Aim of the task: Each line from the line with "List the shapes" to the line with "What shapes are adjacent to row 2, column D?", inclusive, is to be repeated exactly; no other line and no picture belongs in the copy.

Input records:
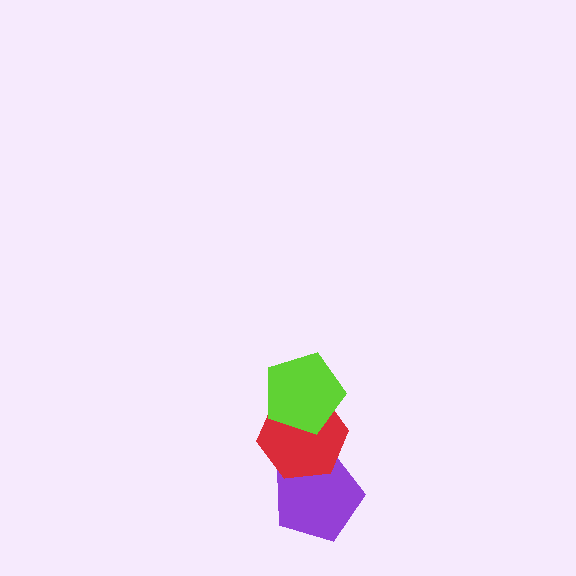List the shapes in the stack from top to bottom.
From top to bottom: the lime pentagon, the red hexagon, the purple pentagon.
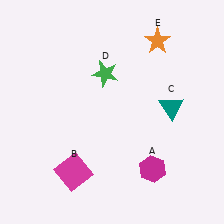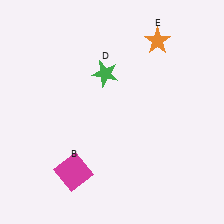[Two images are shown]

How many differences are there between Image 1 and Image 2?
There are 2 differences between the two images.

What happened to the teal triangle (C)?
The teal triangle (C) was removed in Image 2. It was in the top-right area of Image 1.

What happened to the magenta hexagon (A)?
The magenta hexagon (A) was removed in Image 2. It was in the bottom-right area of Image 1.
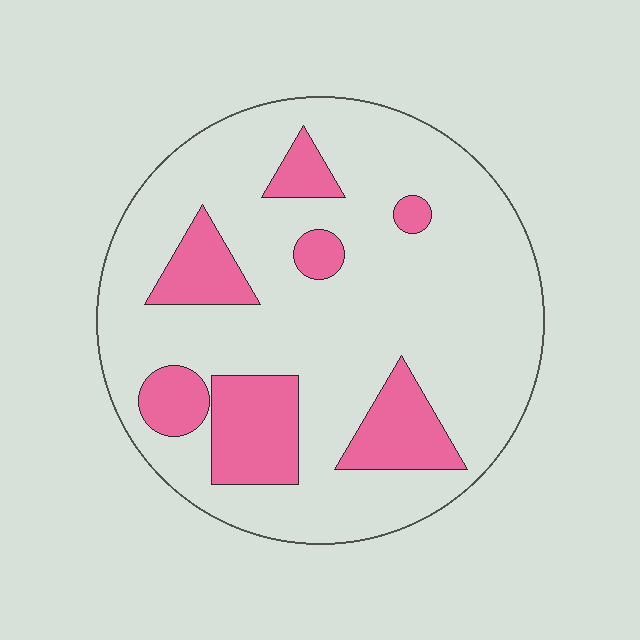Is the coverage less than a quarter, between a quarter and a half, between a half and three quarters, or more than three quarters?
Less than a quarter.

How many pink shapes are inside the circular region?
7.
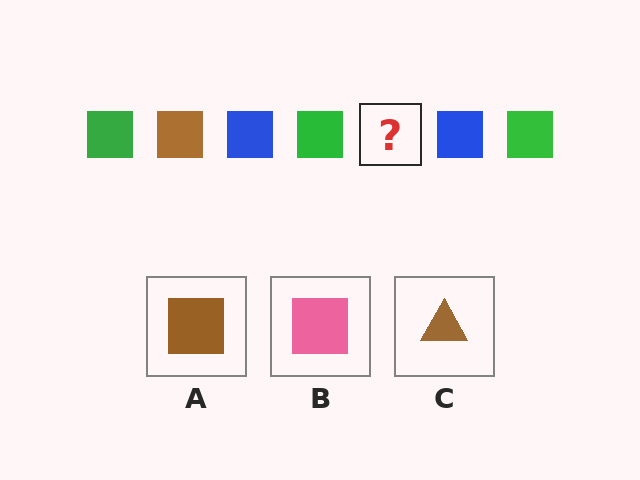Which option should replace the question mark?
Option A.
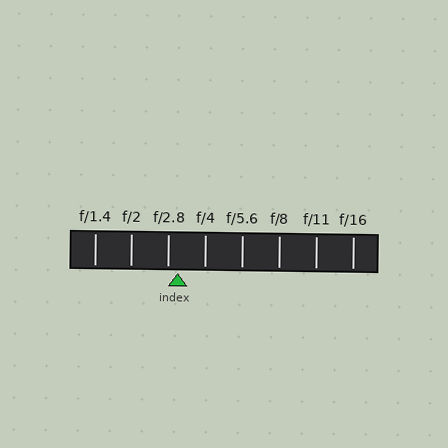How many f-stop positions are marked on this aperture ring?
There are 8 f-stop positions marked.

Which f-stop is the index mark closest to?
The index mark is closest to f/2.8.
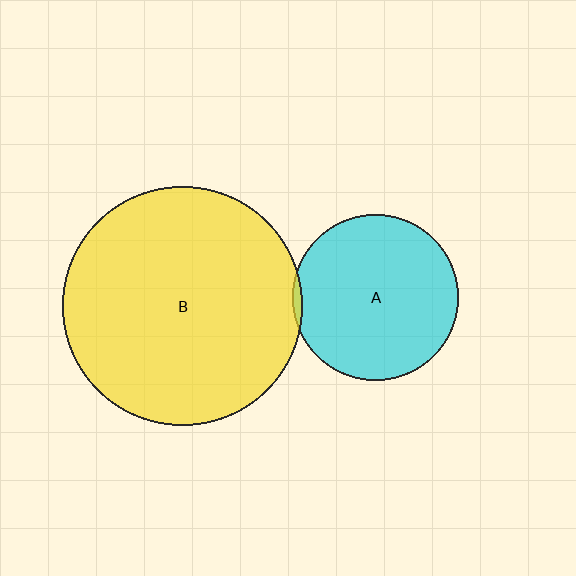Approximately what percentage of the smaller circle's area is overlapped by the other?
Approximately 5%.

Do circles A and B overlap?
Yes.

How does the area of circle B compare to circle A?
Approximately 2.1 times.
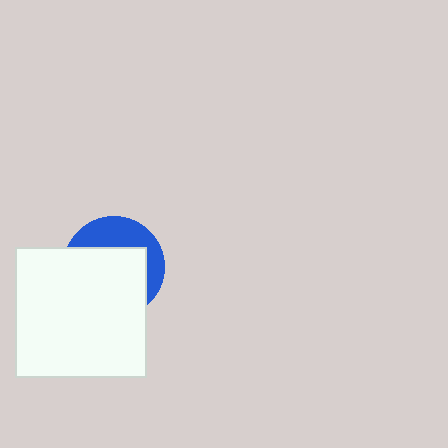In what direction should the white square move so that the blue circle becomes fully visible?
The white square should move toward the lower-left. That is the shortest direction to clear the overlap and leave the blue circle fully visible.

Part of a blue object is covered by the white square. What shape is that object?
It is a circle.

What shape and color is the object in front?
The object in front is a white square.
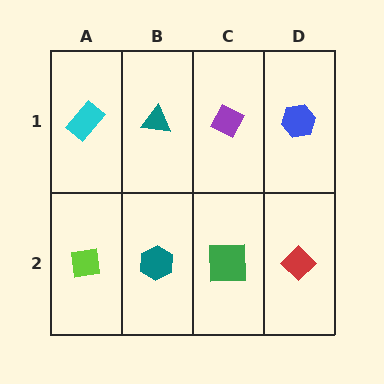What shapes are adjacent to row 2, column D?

* * *

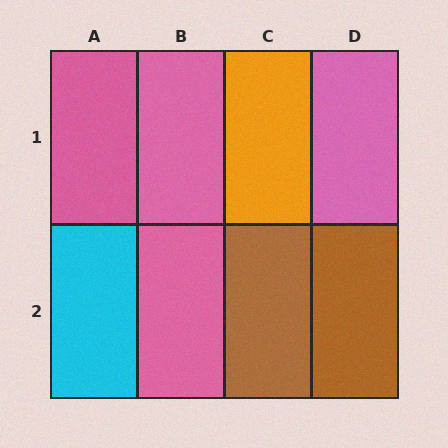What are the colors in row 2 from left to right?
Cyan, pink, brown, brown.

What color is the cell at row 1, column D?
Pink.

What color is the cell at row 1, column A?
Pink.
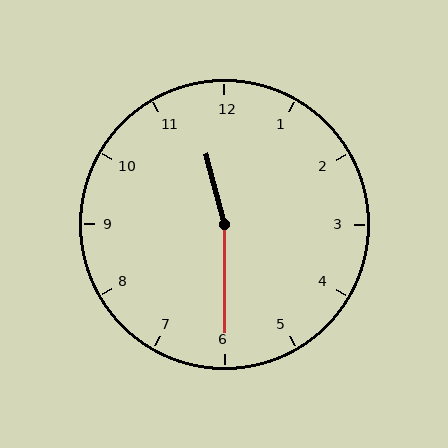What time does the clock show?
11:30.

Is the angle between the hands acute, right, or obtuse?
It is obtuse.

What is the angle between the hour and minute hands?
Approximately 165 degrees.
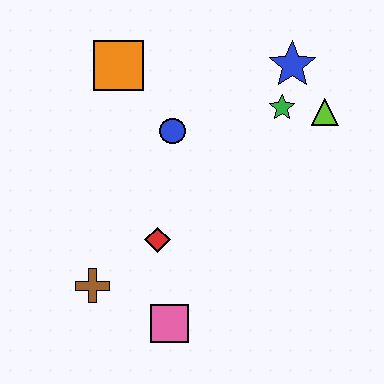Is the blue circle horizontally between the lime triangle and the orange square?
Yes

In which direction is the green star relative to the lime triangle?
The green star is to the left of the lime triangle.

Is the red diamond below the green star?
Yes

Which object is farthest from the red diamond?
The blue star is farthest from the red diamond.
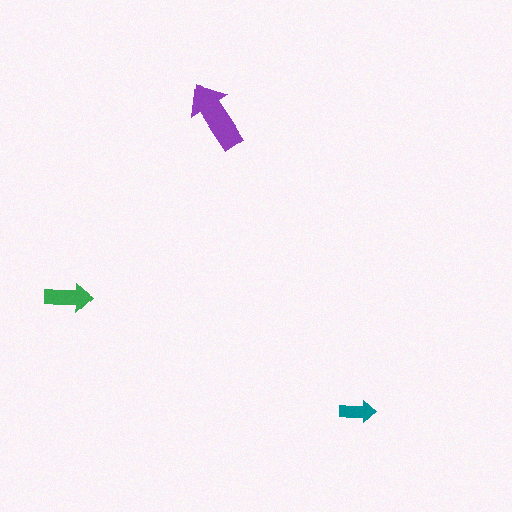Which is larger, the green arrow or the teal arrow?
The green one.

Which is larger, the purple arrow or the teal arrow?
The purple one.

Problem solution:
List the shapes in the stack from top to bottom.
From top to bottom: the lime pentagon, the red hexagon, the purple pentagon.
[Two images are shown]

How many differences are there between Image 1 and Image 2?
There are 2 differences between the two images.

What happened to the teal triangle (C)?
The teal triangle (C) was removed in Image 2. It was in the top-right area of Image 1.

What happened to the magenta hexagon (A)?
The magenta hexagon (A) was removed in Image 2. It was in the bottom-right area of Image 1.
Is the coverage less than a quarter, between a quarter and a half, between a half and three quarters, or more than three quarters?
Less than a quarter.

How many pink shapes are inside the circular region?
7.
Which option should replace the question mark?
Option A.
How many f-stop positions are marked on this aperture ring?
There are 8 f-stop positions marked.

Which f-stop is the index mark closest to?
The index mark is closest to f/2.8.
Approximately what percentage of the smaller circle's area is overlapped by the other?
Approximately 5%.

Do circles A and B overlap?
Yes.

How does the area of circle B compare to circle A?
Approximately 2.1 times.
In what direction should the white square move so that the blue circle becomes fully visible?
The white square should move toward the lower-left. That is the shortest direction to clear the overlap and leave the blue circle fully visible.

Part of a blue object is covered by the white square. What shape is that object?
It is a circle.

What shape and color is the object in front?
The object in front is a white square.
What shapes are adjacent to row 2, column D?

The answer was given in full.